**TASK TO CARRY OUT**: Copy the line containing "What is the missing element in this pattern?", then all lines after it up to and including the final line of the material, exactly and without additions.

-- begin --

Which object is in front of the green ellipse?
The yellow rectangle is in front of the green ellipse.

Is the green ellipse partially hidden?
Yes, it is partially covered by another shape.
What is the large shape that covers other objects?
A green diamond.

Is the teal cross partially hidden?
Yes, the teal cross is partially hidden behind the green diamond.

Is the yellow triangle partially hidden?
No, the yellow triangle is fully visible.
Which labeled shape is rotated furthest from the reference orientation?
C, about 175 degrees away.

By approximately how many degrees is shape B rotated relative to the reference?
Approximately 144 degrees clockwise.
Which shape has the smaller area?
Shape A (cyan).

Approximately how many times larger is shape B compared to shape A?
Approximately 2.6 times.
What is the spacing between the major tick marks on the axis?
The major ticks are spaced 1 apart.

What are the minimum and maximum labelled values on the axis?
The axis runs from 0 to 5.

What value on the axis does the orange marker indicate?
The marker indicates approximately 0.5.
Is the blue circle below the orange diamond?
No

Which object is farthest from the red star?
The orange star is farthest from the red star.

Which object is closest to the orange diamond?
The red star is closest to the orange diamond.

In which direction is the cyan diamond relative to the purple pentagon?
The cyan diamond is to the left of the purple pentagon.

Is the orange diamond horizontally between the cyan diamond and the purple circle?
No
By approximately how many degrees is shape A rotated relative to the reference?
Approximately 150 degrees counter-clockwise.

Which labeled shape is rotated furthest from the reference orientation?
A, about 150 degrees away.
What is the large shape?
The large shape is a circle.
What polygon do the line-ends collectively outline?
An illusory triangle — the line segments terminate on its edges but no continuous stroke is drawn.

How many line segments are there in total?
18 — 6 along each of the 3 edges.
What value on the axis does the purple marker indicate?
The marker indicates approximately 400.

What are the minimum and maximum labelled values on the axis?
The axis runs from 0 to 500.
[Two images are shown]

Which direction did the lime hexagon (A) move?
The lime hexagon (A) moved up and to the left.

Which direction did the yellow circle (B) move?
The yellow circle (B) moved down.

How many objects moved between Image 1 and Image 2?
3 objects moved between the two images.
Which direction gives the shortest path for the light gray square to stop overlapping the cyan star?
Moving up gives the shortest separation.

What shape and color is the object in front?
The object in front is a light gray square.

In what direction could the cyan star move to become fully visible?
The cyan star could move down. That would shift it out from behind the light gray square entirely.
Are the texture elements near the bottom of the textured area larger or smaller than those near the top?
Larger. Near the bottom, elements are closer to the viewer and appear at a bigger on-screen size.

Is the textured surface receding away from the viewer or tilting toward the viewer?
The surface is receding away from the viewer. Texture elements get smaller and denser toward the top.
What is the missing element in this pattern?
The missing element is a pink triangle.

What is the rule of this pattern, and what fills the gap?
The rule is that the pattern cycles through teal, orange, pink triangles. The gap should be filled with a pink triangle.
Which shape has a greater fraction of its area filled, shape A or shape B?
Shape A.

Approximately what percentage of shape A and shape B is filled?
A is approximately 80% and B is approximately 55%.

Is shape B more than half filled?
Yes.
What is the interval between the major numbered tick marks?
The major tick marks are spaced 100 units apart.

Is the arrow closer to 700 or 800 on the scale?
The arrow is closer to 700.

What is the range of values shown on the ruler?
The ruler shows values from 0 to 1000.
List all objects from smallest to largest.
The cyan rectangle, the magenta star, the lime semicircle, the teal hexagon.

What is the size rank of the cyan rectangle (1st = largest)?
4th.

-- end --

**RESULT OF THE TASK**:
What is the missing element in this pattern?
The missing element is a pink triangle.

What is the rule of this pattern, and what fills the gap?
The rule is that the pattern cycles through teal, orange, pink triangles. The gap should be filled with a pink triangle.
Which shape has a greater fraction of its area filled, shape A or shape B?
Shape A.

Approximately what percentage of shape A and shape B is filled?
A is approximately 80% and B is approximately 55%.

Is shape B more than half filled?
Yes.
What is the interval between the major numbered tick marks?
The major tick marks are spaced 100 units apart.

Is the arrow closer to 700 or 800 on the scale?
The arrow is closer to 700.

What is the range of values shown on the ruler?
The ruler shows values from 0 to 1000.
List all objects from smallest to largest.
The cyan rectangle, the magenta star, the lime semicircle, the teal hexagon.

What is the size rank of the cyan rectangle (1st = largest)?
4th.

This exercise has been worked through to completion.